▸ Stated exercise
Restate word for word the lines of the records below, starting at the line that contains "Which two points are farthest" and ending at the line that contains "What is the", with both of those lines included and nothing else.

▸ Supplied entries

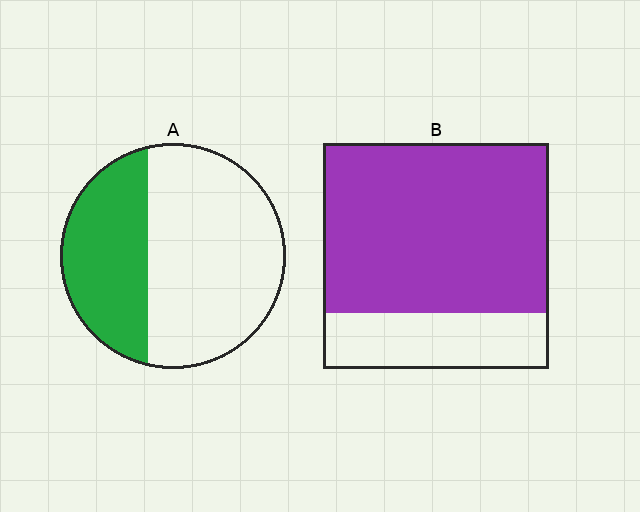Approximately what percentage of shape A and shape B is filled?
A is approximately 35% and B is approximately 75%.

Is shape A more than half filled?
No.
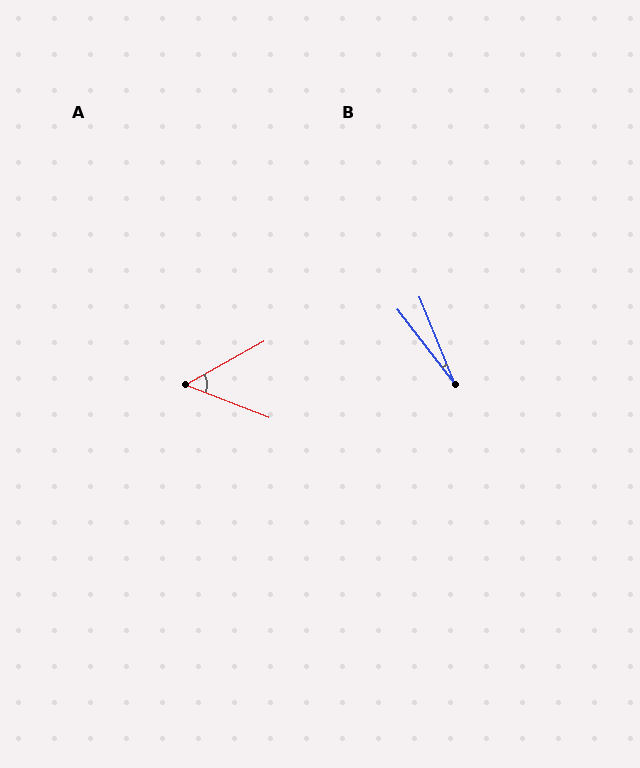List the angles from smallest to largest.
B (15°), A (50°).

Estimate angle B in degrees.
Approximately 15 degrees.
==
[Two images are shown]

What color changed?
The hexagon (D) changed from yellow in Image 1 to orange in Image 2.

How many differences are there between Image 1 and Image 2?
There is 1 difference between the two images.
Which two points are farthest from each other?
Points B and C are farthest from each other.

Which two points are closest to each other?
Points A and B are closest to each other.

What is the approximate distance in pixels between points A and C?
---
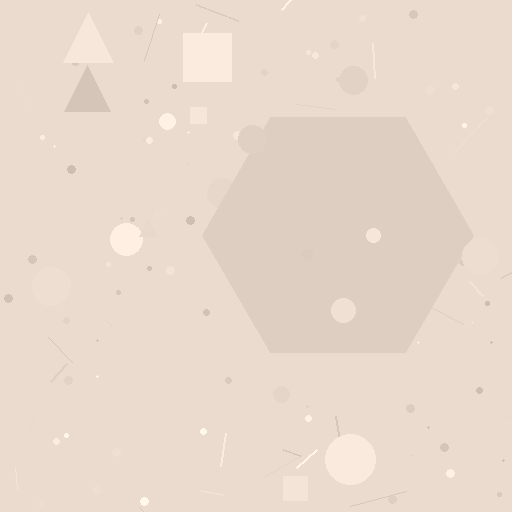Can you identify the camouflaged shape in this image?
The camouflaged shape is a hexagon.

▸ Output of the task
Which two points are farthest from each other?
Points B and C are farthest from each other.

Which two points are closest to each other?
Points A and B are closest to each other.

What is the approximate distance in pixels between points A and C?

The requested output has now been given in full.